[EXERCISE DESCRIPTION]: Each record must be reproduced exactly as it is shown.

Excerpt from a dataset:
================================
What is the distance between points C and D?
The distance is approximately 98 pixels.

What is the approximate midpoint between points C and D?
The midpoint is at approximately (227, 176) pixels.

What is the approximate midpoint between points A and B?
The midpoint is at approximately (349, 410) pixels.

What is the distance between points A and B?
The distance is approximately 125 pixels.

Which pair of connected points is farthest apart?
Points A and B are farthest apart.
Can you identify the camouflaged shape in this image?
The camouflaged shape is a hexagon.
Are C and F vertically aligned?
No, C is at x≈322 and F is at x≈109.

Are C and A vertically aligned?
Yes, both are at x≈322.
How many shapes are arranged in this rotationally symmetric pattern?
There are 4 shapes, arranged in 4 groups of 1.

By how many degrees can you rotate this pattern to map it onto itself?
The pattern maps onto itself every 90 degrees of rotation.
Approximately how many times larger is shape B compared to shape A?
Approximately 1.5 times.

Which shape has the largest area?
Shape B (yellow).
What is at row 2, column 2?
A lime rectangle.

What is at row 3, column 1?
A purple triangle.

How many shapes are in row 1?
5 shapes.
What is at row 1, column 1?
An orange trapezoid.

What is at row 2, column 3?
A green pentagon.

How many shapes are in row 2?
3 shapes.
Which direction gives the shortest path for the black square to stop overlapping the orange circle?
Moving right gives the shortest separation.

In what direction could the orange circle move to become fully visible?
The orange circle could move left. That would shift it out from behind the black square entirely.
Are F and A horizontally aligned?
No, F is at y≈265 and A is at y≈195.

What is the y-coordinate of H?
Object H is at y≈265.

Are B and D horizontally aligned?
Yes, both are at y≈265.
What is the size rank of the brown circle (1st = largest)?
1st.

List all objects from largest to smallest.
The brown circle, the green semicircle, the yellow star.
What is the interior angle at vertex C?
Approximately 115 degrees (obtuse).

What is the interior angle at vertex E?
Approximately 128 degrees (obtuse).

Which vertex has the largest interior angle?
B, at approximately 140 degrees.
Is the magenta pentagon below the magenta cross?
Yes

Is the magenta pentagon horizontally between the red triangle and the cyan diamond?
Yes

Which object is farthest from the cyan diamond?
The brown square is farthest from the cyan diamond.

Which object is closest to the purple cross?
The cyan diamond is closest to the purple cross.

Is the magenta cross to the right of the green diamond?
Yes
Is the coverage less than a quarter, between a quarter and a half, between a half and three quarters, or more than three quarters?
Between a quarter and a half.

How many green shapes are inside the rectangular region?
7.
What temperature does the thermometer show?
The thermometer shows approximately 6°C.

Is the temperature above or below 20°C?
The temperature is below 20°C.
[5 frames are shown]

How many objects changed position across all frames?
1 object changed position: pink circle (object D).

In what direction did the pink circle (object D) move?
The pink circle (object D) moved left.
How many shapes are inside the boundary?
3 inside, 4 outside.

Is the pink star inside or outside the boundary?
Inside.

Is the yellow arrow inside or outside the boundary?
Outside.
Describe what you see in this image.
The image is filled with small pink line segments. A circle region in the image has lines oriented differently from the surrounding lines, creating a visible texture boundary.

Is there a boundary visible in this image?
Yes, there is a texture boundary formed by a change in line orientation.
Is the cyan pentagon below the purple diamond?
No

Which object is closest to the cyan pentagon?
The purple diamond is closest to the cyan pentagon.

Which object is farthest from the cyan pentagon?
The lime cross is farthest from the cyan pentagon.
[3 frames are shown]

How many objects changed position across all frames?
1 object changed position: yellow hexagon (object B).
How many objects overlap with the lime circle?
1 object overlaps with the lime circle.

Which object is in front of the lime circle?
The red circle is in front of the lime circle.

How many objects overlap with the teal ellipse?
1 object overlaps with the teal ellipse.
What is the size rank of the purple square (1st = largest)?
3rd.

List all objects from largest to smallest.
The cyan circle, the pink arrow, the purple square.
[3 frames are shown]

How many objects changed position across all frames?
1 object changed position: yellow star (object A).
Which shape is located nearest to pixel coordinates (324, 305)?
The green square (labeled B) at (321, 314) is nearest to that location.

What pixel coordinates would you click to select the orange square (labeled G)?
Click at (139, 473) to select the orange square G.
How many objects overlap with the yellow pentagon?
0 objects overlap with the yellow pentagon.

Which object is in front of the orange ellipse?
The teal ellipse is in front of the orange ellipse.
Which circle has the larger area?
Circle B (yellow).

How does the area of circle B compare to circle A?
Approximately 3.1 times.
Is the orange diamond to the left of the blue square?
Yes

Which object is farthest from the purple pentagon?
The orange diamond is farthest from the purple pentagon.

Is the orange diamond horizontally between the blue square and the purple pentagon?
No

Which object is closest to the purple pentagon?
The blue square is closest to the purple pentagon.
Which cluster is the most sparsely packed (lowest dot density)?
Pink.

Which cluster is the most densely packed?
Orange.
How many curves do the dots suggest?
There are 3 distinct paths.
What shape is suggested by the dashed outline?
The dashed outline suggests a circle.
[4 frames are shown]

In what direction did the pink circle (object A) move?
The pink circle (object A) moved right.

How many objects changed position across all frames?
================================
[OUTPUT]:
What is the distance between points C and D?
The distance is approximately 98 pixels.

What is the approximate midpoint between points C and D?
The midpoint is at approximately (227, 176) pixels.

What is the approximate midpoint between points A and B?
The midpoint is at approximately (349, 410) pixels.

What is the distance between points A and B?
The distance is approximately 125 pixels.

Which pair of connected points is farthest apart?
Points A and B are farthest apart.
Can you identify the camouflaged shape in this image?
The camouflaged shape is a hexagon.
Are C and F vertically aligned?
No, C is at x≈322 and F is at x≈109.

Are C and A vertically aligned?
Yes, both are at x≈322.
How many shapes are arranged in this rotationally symmetric pattern?
There are 4 shapes, arranged in 4 groups of 1.

By how many degrees can you rotate this pattern to map it onto itself?
The pattern maps onto itself every 90 degrees of rotation.
Approximately how many times larger is shape B compared to shape A?
Approximately 1.5 times.

Which shape has the largest area?
Shape B (yellow).
What is at row 2, column 2?
A lime rectangle.

What is at row 3, column 1?
A purple triangle.

How many shapes are in row 1?
5 shapes.
What is at row 1, column 1?
An orange trapezoid.

What is at row 2, column 3?
A green pentagon.

How many shapes are in row 2?
3 shapes.
Which direction gives the shortest path for the black square to stop overlapping the orange circle?
Moving right gives the shortest separation.

In what direction could the orange circle move to become fully visible?
The orange circle could move left. That would shift it out from behind the black square entirely.
Are F and A horizontally aligned?
No, F is at y≈265 and A is at y≈195.

What is the y-coordinate of H?
Object H is at y≈265.

Are B and D horizontally aligned?
Yes, both are at y≈265.
What is the size rank of the brown circle (1st = largest)?
1st.

List all objects from largest to smallest.
The brown circle, the green semicircle, the yellow star.
What is the interior angle at vertex C?
Approximately 115 degrees (obtuse).

What is the interior angle at vertex E?
Approximately 128 degrees (obtuse).

Which vertex has the largest interior angle?
B, at approximately 140 degrees.
Is the magenta pentagon below the magenta cross?
Yes

Is the magenta pentagon horizontally between the red triangle and the cyan diamond?
Yes

Which object is farthest from the cyan diamond?
The brown square is farthest from the cyan diamond.

Which object is closest to the purple cross?
The cyan diamond is closest to the purple cross.

Is the magenta cross to the right of the green diamond?
Yes
Is the coverage less than a quarter, between a quarter and a half, between a half and three quarters, or more than three quarters?
Between a quarter and a half.

How many green shapes are inside the rectangular region?
7.
What temperature does the thermometer show?
The thermometer shows approximately 6°C.

Is the temperature above or below 20°C?
The temperature is below 20°C.
[5 frames are shown]

How many objects changed position across all frames?
1 object changed position: pink circle (object D).

In what direction did the pink circle (object D) move?
The pink circle (object D) moved left.
How many shapes are inside the boundary?
3 inside, 4 outside.

Is the pink star inside or outside the boundary?
Inside.

Is the yellow arrow inside or outside the boundary?
Outside.
Describe what you see in this image.
The image is filled with small pink line segments. A circle region in the image has lines oriented differently from the surrounding lines, creating a visible texture boundary.

Is there a boundary visible in this image?
Yes, there is a texture boundary formed by a change in line orientation.
Is the cyan pentagon below the purple diamond?
No

Which object is closest to the cyan pentagon?
The purple diamond is closest to the cyan pentagon.

Which object is farthest from the cyan pentagon?
The lime cross is farthest from the cyan pentagon.
[3 frames are shown]

How many objects changed position across all frames?
1 object changed position: yellow hexagon (object B).
How many objects overlap with the lime circle?
1 object overlaps with the lime circle.

Which object is in front of the lime circle?
The red circle is in front of the lime circle.

How many objects overlap with the teal ellipse?
1 object overlaps with the teal ellipse.
What is the size rank of the purple square (1st = largest)?
3rd.

List all objects from largest to smallest.
The cyan circle, the pink arrow, the purple square.
[3 frames are shown]

How many objects changed position across all frames?
1 object changed position: yellow star (object A).
Which shape is located nearest to pixel coordinates (324, 305)?
The green square (labeled B) at (321, 314) is nearest to that location.

What pixel coordinates would you click to select the orange square (labeled G)?
Click at (139, 473) to select the orange square G.
How many objects overlap with the yellow pentagon?
0 objects overlap with the yellow pentagon.

Which object is in front of the orange ellipse?
The teal ellipse is in front of the orange ellipse.
Which circle has the larger area?
Circle B (yellow).

How does the area of circle B compare to circle A?
Approximately 3.1 times.
Is the orange diamond to the left of the blue square?
Yes

Which object is farthest from the purple pentagon?
The orange diamond is farthest from the purple pentagon.

Is the orange diamond horizontally between the blue square and the purple pentagon?
No

Which object is closest to the purple pentagon?
The blue square is closest to the purple pentagon.
Which cluster is the most sparsely packed (lowest dot density)?
Pink.

Which cluster is the most densely packed?
Orange.
How many curves do the dots suggest?
There are 3 distinct paths.
What shape is suggested by the dashed outline?
The dashed outline suggests a circle.
[4 frames are shown]

In what direction did the pink circle (object A) move?
The pink circle (object A) moved right.

How many objects changed position across all frames?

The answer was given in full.